Synthetic geometry question rows:
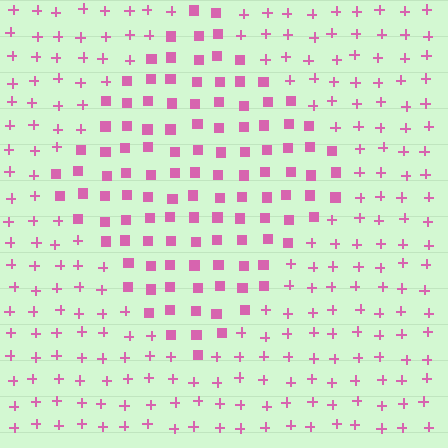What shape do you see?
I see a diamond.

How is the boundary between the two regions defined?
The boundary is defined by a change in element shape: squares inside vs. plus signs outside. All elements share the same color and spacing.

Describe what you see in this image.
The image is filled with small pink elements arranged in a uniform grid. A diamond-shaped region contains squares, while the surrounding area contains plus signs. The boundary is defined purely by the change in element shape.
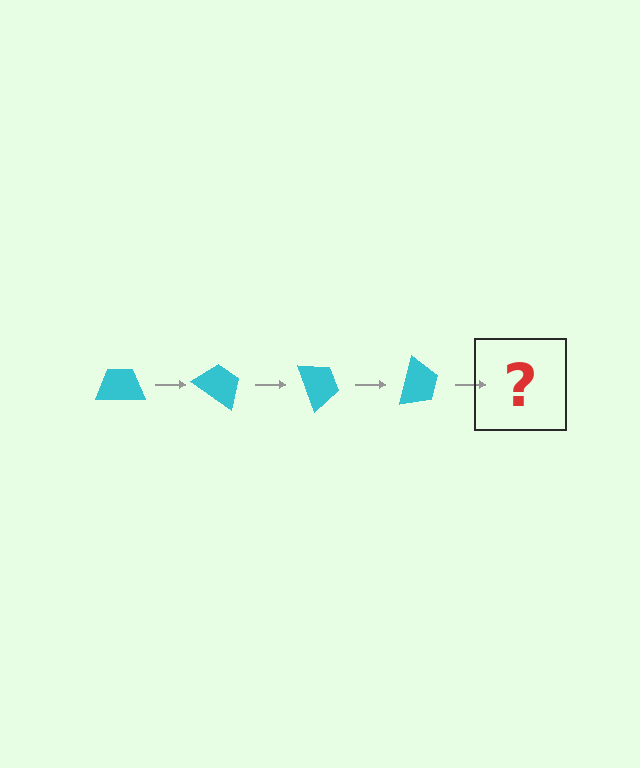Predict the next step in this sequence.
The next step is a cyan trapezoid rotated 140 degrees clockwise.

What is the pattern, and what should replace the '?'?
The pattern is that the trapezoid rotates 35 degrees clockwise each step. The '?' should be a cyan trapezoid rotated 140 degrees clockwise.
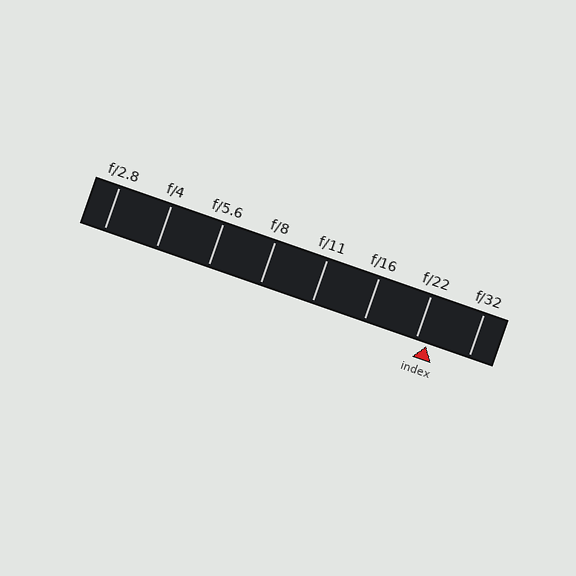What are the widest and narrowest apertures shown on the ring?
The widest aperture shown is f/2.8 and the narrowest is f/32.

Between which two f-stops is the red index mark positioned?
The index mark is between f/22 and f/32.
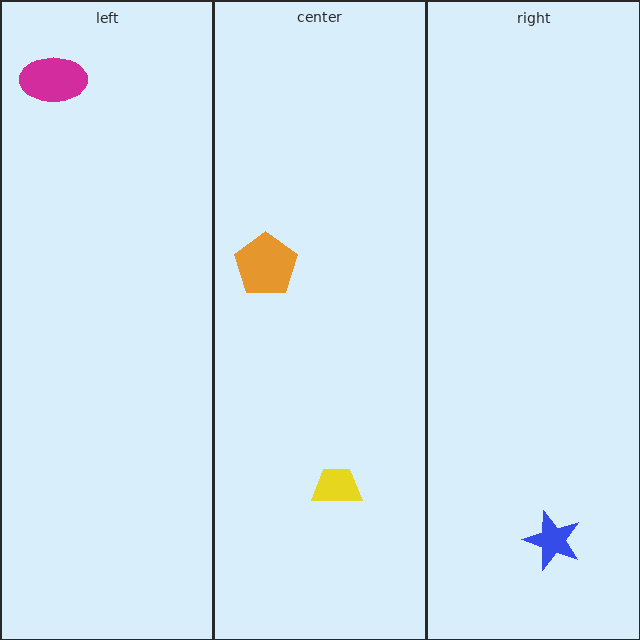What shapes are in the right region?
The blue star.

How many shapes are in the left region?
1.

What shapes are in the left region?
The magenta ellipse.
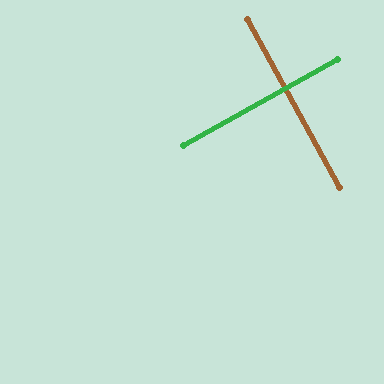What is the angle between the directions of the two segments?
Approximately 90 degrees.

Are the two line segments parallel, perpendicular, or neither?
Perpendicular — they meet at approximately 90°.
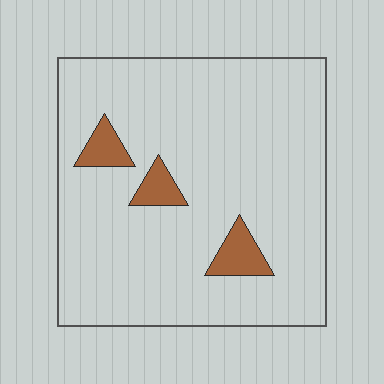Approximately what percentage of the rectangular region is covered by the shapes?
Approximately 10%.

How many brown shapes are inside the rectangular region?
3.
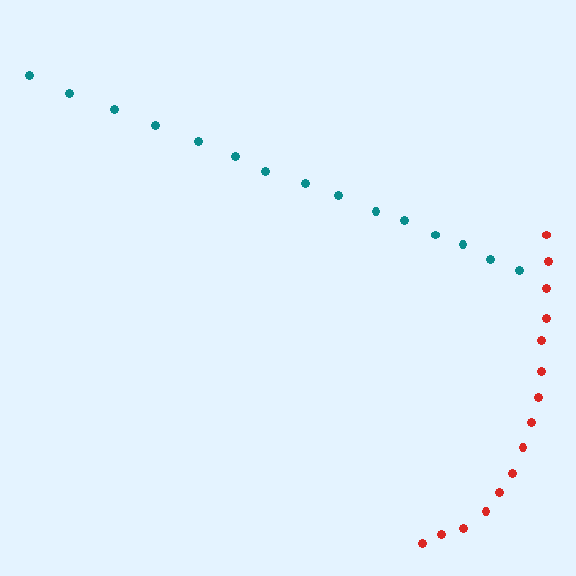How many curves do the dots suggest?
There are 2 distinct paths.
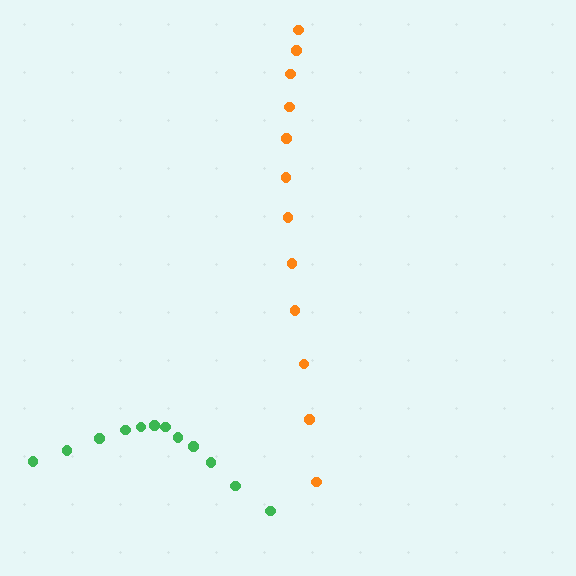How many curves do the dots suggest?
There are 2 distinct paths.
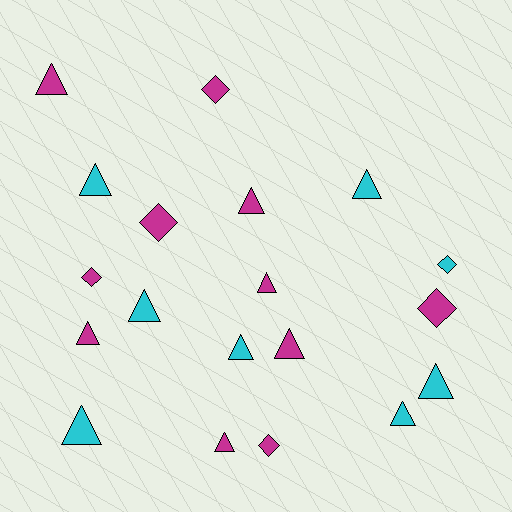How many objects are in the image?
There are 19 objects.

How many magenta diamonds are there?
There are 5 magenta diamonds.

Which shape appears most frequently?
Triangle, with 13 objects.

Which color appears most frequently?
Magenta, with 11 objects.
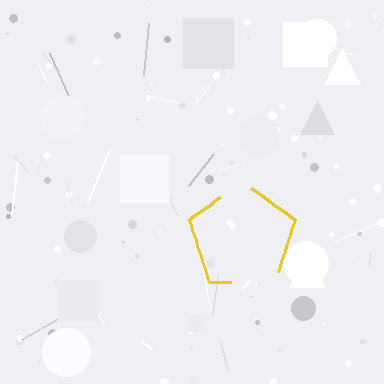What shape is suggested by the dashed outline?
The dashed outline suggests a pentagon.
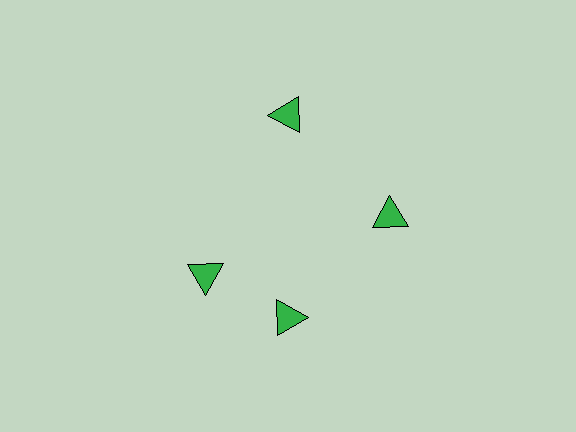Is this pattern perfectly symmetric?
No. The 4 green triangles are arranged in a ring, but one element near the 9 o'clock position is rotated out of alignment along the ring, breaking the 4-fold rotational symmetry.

# [Short problem]
Write out, exactly as given, the line containing "How many brown" and every line after it through the end, with no pictures.

# [Result of the task]
How many brown shapes are inside the rectangular region?
3.
How many curves do the dots suggest?
There are 2 distinct paths.
How many curves do the dots suggest?
There are 2 distinct paths.
How many objects are in the image?
There are 19 objects.

How many magenta diamonds are there?
There are 5 magenta diamonds.

Which shape appears most frequently?
Triangle, with 13 objects.

Which color appears most frequently?
Magenta, with 11 objects.
What shape is suggested by the dashed outline?
The dashed outline suggests a pentagon.
Is this pattern perfectly symmetric?
No. The 4 green triangles are arranged in a ring, but one element near the 9 o'clock position is rotated out of alignment along the ring, breaking the 4-fold rotational symmetry.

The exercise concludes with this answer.